Take the line containing "What two types" and every line after it to the end of the records, and copy them exactly, excluding pictures.

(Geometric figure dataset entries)

###

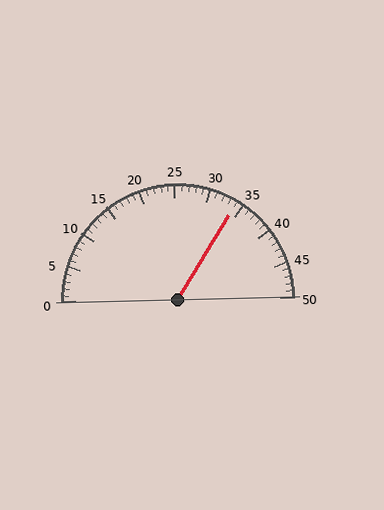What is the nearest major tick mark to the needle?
The nearest major tick mark is 35.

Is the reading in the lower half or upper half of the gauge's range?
The reading is in the upper half of the range (0 to 50).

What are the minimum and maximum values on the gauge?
The gauge ranges from 0 to 50.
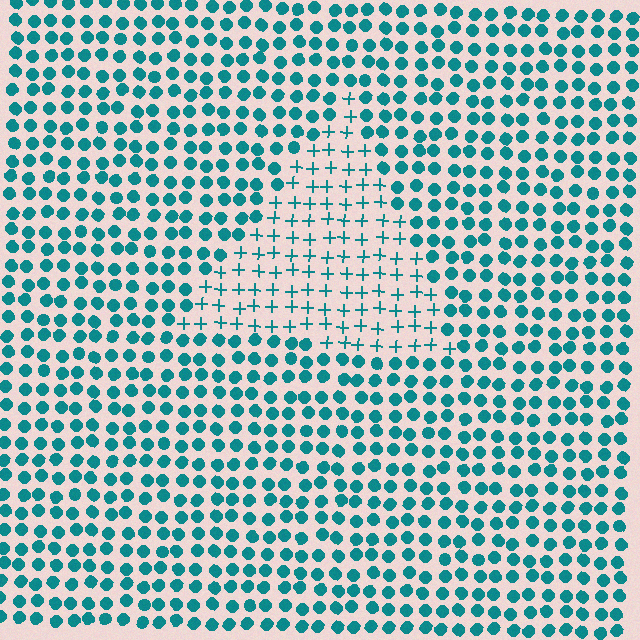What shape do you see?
I see a triangle.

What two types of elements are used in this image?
The image uses plus signs inside the triangle region and circles outside it.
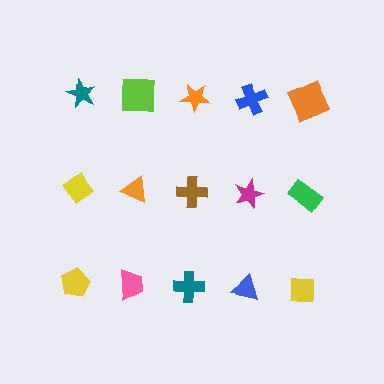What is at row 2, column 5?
A green rectangle.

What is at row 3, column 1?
A yellow pentagon.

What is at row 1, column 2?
A lime square.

###

## Solution to this exercise:
What two types of elements are used in this image?
The image uses plus signs inside the triangle region and circles outside it.
What is at row 2, column 5?
A green rectangle.

What is at row 3, column 1?
A yellow pentagon.

What is at row 1, column 2?
A lime square.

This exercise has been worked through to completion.